» Given task
Working from the line that contains "Which cluster is the most sparsely" to the final line, transcribe each line exactly. No pictures belong in the copy.

» Data listing
======

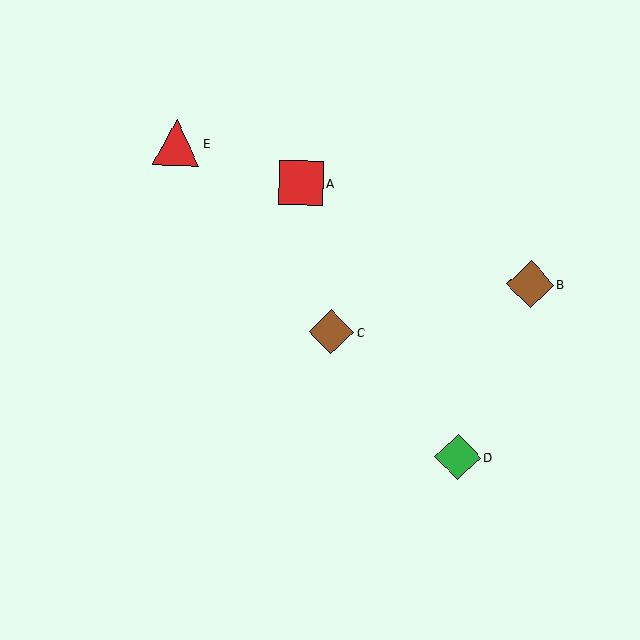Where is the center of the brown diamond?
The center of the brown diamond is at (331, 332).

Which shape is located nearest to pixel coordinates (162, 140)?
The red triangle (labeled E) at (177, 143) is nearest to that location.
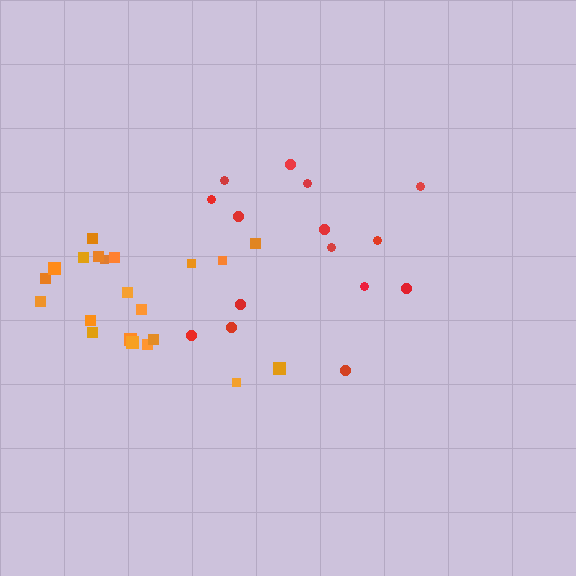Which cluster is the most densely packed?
Orange.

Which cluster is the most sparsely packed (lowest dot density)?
Red.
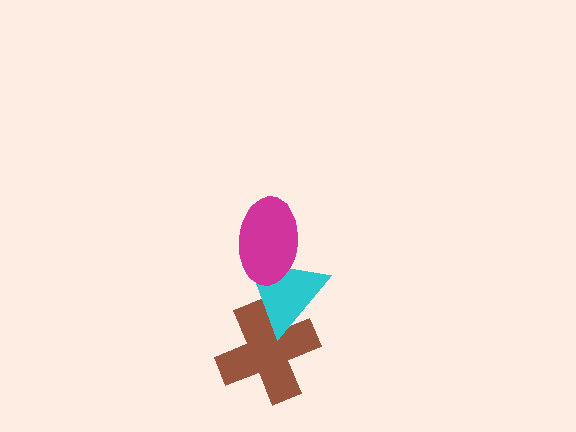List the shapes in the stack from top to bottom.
From top to bottom: the magenta ellipse, the cyan triangle, the brown cross.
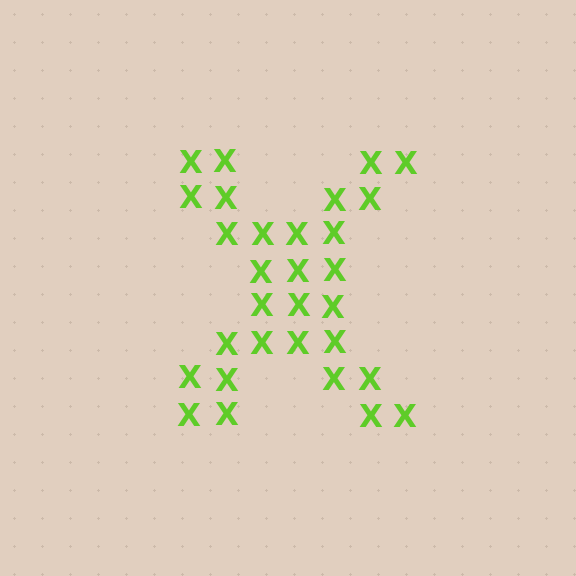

======

» Answer to the exercise
Which cluster is the most sparsely packed (lowest dot density)?
Red.
List the shapes in the stack from top to bottom.
From top to bottom: the magenta ellipse, the cyan triangle, the brown cross.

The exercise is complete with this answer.